(Dataset items)

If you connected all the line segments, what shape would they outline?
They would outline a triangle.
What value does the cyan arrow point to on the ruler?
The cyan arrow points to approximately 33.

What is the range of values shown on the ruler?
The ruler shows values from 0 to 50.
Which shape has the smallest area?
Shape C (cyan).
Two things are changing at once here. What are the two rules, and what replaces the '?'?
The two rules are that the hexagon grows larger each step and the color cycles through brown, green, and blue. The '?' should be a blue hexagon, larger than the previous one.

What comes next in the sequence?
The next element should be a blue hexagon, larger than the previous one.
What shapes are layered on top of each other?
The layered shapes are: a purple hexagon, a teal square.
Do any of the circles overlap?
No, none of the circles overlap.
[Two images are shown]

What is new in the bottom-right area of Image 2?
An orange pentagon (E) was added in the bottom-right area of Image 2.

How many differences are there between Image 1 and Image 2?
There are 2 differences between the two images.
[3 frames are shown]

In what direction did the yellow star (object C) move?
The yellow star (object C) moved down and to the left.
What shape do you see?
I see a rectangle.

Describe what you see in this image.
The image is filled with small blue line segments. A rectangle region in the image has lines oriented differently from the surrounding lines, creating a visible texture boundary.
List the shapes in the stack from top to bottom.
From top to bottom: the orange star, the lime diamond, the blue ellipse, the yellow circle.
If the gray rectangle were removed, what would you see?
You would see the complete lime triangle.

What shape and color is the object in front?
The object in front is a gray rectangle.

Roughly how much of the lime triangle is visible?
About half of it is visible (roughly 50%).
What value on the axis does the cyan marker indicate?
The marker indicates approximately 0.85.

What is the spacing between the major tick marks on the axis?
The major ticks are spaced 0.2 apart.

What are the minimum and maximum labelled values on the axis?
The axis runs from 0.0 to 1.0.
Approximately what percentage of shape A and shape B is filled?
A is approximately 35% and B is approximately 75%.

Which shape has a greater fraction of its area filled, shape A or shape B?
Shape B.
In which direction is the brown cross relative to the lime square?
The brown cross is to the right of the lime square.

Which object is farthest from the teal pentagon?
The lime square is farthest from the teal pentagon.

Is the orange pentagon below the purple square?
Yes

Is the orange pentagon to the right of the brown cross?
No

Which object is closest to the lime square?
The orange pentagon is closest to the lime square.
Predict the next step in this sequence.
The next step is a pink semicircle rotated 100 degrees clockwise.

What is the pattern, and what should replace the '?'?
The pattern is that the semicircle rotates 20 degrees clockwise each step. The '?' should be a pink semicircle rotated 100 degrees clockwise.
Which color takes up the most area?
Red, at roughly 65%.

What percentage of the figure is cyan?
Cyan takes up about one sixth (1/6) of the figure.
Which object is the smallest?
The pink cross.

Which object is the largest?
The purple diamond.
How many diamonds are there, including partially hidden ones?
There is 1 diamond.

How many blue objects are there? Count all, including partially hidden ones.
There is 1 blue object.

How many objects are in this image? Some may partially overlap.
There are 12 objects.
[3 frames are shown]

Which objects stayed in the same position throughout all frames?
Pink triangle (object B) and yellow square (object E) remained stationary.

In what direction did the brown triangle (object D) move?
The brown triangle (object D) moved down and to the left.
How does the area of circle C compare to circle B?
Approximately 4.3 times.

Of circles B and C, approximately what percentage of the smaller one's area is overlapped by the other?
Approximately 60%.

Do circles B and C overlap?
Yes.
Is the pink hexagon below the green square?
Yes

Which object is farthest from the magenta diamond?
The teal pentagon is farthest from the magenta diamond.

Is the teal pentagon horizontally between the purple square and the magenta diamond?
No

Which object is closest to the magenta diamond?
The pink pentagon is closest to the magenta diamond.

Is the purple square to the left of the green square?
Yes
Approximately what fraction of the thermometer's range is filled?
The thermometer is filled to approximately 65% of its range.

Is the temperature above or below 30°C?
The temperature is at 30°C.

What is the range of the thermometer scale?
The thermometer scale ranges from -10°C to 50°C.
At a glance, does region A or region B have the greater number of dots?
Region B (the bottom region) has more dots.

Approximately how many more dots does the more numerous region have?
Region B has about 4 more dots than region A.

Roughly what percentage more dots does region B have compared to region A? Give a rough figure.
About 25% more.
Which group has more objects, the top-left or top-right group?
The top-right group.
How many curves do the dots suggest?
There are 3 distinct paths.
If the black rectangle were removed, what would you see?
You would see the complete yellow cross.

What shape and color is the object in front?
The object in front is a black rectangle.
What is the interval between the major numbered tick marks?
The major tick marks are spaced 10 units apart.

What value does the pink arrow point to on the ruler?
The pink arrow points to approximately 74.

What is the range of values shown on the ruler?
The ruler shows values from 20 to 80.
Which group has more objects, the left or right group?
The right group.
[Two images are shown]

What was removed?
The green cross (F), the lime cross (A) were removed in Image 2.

EXERCISE REQUIREMENTS: Write out every line exactly as it stands.

CORRECT RESULT:
If you connected all the line segments, what shape would they outline?
They would outline a triangle.
What value does the cyan arrow point to on the ruler?
The cyan arrow points to approximately 33.

What is the range of values shown on the ruler?
The ruler shows values from 0 to 50.
Which shape has the smallest area?
Shape C (cyan).
Two things are changing at once here. What are the two rules, and what replaces the '?'?
The two rules are that the hexagon grows larger each step and the color cycles through brown, green, and blue. The '?' should be a blue hexagon, larger than the previous one.

What comes next in the sequence?
The next element should be a blue hexagon, larger than the previous one.
What shapes are layered on top of each other?
The layered shapes are: a purple hexagon, a teal square.
Do any of the circles overlap?
No, none of the circles overlap.
[Two images are shown]

What is new in the bottom-right area of Image 2?
An orange pentagon (E) was added in the bottom-right area of Image 2.

How many differences are there between Image 1 and Image 2?
There are 2 differences between the two images.
[3 frames are shown]

In what direction did the yellow star (object C) move?
The yellow star (object C) moved down and to the left.
What shape do you see?
I see a rectangle.

Describe what you see in this image.
The image is filled with small blue line segments. A rectangle region in the image has lines oriented differently from the surrounding lines, creating a visible texture boundary.
List the shapes in the stack from top to bottom.
From top to bottom: the orange star, the lime diamond, the blue ellipse, the yellow circle.
If the gray rectangle were removed, what would you see?
You would see the complete lime triangle.

What shape and color is the object in front?
The object in front is a gray rectangle.

Roughly how much of the lime triangle is visible?
About half of it is visible (roughly 50%).
What value on the axis does the cyan marker indicate?
The marker indicates approximately 0.85.

What is the spacing between the major tick marks on the axis?
The major ticks are spaced 0.2 apart.

What are the minimum and maximum labelled values on the axis?
The axis runs from 0.0 to 1.0.
Approximately what percentage of shape A and shape B is filled?
A is approximately 35% and B is approximately 75%.

Which shape has a greater fraction of its area filled, shape A or shape B?
Shape B.
In which direction is the brown cross relative to the lime square?
The brown cross is to the right of the lime square.

Which object is farthest from the teal pentagon?
The lime square is farthest from the teal pentagon.

Is the orange pentagon below the purple square?
Yes

Is the orange pentagon to the right of the brown cross?
No

Which object is closest to the lime square?
The orange pentagon is closest to the lime square.
Predict the next step in this sequence.
The next step is a pink semicircle rotated 100 degrees clockwise.

What is the pattern, and what should replace the '?'?
The pattern is that the semicircle rotates 20 degrees clockwise each step. The '?' should be a pink semicircle rotated 100 degrees clockwise.
Which color takes up the most area?
Red, at roughly 65%.

What percentage of the figure is cyan?
Cyan takes up about one sixth (1/6) of the figure.
Which object is the smallest?
The pink cross.

Which object is the largest?
The purple diamond.
How many diamonds are there, including partially hidden ones?
There is 1 diamond.

How many blue objects are there? Count all, including partially hidden ones.
There is 1 blue object.

How many objects are in this image? Some may partially overlap.
There are 12 objects.
[3 frames are shown]

Which objects stayed in the same position throughout all frames?
Pink triangle (object B) and yellow square (object E) remained stationary.

In what direction did the brown triangle (object D) move?
The brown triangle (object D) moved down and to the left.
How does the area of circle C compare to circle B?
Approximately 4.3 times.

Of circles B and C, approximately what percentage of the smaller one's area is overlapped by the other?
Approximately 60%.

Do circles B and C overlap?
Yes.
Is the pink hexagon below the green square?
Yes

Which object is farthest from the magenta diamond?
The teal pentagon is farthest from the magenta diamond.

Is the teal pentagon horizontally between the purple square and the magenta diamond?
No

Which object is closest to the magenta diamond?
The pink pentagon is closest to the magenta diamond.

Is the purple square to the left of the green square?
Yes
Approximately what fraction of the thermometer's range is filled?
The thermometer is filled to approximately 65% of its range.

Is the temperature above or below 30°C?
The temperature is at 30°C.

What is the range of the thermometer scale?
The thermometer scale ranges from -10°C to 50°C.
At a glance, does region A or region B have the greater number of dots?
Region B (the bottom region) has more dots.

Approximately how many more dots does the more numerous region have?
Region B has about 4 more dots than region A.

Roughly what percentage more dots does region B have compared to region A? Give a rough figure.
About 25% more.
Which group has more objects, the top-left or top-right group?
The top-right group.
How many curves do the dots suggest?
There are 3 distinct paths.
If the black rectangle were removed, what would you see?
You would see the complete yellow cross.

What shape and color is the object in front?
The object in front is a black rectangle.
What is the interval between the major numbered tick marks?
The major tick marks are spaced 10 units apart.

What value does the pink arrow point to on the ruler?
The pink arrow points to approximately 74.

What is the range of values shown on the ruler?
The ruler shows values from 20 to 80.
Which group has more objects, the left or right group?
The right group.
[Two images are shown]

What was removed?
The green cross (F), the lime cross (A) were removed in Image 2.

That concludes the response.